§ **WHAT TO DO**
Retype each entry below, keeping every character the same.

####################

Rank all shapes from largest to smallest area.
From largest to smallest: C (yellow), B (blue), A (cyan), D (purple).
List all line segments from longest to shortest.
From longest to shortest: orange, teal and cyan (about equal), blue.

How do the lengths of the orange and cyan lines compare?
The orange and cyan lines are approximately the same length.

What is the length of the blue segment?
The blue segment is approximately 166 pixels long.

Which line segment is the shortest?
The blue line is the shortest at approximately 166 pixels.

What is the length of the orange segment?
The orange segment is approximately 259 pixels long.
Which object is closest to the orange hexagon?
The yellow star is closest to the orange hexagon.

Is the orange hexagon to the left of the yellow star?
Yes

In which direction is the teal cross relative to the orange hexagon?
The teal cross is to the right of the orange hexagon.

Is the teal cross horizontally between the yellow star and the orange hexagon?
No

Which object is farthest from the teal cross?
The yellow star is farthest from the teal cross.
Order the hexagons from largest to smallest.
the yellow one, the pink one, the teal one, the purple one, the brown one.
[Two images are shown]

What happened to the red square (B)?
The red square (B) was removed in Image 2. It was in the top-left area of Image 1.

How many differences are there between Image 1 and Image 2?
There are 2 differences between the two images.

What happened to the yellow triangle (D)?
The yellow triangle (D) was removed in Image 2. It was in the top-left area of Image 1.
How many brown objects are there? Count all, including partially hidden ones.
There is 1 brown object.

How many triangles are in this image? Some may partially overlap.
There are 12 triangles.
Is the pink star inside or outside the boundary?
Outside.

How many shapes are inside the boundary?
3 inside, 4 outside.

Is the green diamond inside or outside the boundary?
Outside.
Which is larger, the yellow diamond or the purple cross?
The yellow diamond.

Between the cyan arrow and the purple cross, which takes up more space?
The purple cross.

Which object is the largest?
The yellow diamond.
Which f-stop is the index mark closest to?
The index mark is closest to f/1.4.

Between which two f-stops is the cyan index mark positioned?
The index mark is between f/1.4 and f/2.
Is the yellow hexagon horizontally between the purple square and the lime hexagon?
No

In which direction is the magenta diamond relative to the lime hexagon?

####################

§ **FINISHED EXERCISE**
Rank all shapes from largest to smallest area.
From largest to smallest: C (yellow), B (blue), A (cyan), D (purple).
List all line segments from longest to shortest.
From longest to shortest: orange, teal and cyan (about equal), blue.

How do the lengths of the orange and cyan lines compare?
The orange and cyan lines are approximately the same length.

What is the length of the blue segment?
The blue segment is approximately 166 pixels long.

Which line segment is the shortest?
The blue line is the shortest at approximately 166 pixels.

What is the length of the orange segment?
The orange segment is approximately 259 pixels long.
Which object is closest to the orange hexagon?
The yellow star is closest to the orange hexagon.

Is the orange hexagon to the left of the yellow star?
Yes

In which direction is the teal cross relative to the orange hexagon?
The teal cross is to the right of the orange hexagon.

Is the teal cross horizontally between the yellow star and the orange hexagon?
No

Which object is farthest from the teal cross?
The yellow star is farthest from the teal cross.
Order the hexagons from largest to smallest.
the yellow one, the pink one, the teal one, the purple one, the brown one.
[Two images are shown]

What happened to the red square (B)?
The red square (B) was removed in Image 2. It was in the top-left area of Image 1.

How many differences are there between Image 1 and Image 2?
There are 2 differences between the two images.

What happened to the yellow triangle (D)?
The yellow triangle (D) was removed in Image 2. It was in the top-left area of Image 1.
How many brown objects are there? Count all, including partially hidden ones.
There is 1 brown object.

How many triangles are in this image? Some may partially overlap.
There are 12 triangles.
Is the pink star inside or outside the boundary?
Outside.

How many shapes are inside the boundary?
3 inside, 4 outside.

Is the green diamond inside or outside the boundary?
Outside.
Which is larger, the yellow diamond or the purple cross?
The yellow diamond.

Between the cyan arrow and the purple cross, which takes up more space?
The purple cross.

Which object is the largest?
The yellow diamond.
Which f-stop is the index mark closest to?
The index mark is closest to f/1.4.

Between which two f-stops is the cyan index mark positioned?
The index mark is between f/1.4 and f/2.
Is the yellow hexagon horizontally between the purple square and the lime hexagon?
No

In which direction is the magenta diamond relative to the lime hexagon?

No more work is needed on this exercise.